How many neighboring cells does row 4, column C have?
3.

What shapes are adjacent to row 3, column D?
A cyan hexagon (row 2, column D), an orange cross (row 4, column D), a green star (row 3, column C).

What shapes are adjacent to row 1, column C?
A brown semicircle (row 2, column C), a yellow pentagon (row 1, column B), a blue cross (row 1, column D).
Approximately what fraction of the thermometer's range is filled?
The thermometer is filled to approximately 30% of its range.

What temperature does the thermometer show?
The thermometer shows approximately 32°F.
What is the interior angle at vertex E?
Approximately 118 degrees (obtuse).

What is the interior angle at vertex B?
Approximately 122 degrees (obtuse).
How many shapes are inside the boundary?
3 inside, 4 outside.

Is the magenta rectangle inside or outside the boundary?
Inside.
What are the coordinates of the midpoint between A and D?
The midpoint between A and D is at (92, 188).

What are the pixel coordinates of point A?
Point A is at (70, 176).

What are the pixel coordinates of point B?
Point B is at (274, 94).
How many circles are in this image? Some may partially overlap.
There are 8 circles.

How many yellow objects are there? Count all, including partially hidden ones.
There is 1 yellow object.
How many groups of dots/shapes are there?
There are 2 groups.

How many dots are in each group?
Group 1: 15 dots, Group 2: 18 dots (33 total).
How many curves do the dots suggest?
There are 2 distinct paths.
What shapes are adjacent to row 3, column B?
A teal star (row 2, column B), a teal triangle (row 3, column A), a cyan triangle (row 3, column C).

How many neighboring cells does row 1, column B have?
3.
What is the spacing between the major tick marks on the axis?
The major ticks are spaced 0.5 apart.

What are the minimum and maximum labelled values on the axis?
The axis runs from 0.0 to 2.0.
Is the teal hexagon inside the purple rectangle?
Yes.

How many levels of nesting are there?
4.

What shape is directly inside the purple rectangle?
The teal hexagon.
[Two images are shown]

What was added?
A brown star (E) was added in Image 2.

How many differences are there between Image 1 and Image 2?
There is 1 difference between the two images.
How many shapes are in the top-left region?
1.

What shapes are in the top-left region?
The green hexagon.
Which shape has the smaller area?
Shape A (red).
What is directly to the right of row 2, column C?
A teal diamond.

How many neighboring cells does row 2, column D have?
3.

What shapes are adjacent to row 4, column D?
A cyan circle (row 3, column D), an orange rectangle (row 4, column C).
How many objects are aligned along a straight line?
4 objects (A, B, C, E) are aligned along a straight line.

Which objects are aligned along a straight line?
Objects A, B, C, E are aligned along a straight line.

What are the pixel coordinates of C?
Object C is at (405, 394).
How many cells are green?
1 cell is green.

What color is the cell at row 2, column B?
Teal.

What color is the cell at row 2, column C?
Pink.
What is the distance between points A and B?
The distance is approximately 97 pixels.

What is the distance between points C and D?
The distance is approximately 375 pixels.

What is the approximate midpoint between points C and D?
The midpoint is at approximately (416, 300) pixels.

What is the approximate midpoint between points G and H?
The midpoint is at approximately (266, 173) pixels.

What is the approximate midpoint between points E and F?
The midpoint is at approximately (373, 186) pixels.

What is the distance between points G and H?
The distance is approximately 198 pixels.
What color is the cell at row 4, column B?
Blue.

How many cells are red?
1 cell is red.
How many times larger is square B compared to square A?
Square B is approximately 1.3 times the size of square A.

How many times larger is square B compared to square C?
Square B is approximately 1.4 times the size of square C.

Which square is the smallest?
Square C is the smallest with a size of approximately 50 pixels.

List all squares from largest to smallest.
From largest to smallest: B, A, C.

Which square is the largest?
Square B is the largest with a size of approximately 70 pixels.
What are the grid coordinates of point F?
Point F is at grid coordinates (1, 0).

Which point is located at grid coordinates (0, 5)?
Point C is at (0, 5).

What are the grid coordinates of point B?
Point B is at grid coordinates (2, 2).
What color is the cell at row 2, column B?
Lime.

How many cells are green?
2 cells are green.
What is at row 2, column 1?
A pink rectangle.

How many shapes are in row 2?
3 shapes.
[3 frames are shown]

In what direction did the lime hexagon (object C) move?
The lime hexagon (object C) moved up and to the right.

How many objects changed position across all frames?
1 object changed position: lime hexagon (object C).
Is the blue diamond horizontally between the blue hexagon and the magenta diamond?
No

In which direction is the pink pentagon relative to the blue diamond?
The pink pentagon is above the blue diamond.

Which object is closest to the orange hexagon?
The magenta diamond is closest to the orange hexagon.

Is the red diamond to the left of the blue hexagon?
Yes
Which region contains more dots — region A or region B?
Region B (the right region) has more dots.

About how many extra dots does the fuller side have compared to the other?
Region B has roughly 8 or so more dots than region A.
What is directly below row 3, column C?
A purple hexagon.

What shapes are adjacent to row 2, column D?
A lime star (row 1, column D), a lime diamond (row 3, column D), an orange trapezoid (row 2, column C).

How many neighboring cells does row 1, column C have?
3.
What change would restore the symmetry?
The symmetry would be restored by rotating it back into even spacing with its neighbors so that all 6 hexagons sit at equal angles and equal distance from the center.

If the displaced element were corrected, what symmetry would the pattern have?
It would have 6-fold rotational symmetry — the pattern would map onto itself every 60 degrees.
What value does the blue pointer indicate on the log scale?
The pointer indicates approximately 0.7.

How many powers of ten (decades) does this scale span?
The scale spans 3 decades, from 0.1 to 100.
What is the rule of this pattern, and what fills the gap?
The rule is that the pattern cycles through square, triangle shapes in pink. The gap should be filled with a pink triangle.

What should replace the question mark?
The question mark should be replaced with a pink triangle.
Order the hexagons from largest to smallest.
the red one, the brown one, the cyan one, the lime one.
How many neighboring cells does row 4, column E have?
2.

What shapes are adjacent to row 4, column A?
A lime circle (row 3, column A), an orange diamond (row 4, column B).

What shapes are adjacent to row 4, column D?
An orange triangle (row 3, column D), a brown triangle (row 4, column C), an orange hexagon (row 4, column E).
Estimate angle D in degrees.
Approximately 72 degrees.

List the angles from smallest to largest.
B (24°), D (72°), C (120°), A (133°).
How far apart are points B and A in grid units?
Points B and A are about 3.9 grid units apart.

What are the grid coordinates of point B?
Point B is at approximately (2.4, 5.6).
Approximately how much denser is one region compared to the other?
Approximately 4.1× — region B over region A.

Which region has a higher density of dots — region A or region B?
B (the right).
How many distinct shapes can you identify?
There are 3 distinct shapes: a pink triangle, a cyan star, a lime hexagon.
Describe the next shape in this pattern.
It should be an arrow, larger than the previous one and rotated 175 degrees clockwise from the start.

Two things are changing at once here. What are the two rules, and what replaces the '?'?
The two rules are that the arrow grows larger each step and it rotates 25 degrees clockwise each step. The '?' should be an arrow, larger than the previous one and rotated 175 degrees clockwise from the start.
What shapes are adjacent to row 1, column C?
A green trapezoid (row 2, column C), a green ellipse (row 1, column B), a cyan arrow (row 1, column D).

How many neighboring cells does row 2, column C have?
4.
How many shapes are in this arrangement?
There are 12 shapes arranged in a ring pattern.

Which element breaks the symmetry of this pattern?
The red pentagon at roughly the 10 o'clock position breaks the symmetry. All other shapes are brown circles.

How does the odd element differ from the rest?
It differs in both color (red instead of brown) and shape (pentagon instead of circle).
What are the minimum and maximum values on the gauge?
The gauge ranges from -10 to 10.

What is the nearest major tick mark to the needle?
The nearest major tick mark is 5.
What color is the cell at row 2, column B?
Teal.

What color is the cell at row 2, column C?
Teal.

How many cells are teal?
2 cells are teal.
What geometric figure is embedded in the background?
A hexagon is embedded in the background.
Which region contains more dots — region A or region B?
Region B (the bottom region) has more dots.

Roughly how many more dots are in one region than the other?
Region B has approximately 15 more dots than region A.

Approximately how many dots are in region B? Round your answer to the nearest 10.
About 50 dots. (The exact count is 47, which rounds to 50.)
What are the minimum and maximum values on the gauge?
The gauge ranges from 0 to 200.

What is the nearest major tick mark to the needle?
● ● ●
Task details:
Look through the data above and return each line where the string "shown" occurs.

Expected output:
[Two images are shown]
[3 frames are shown]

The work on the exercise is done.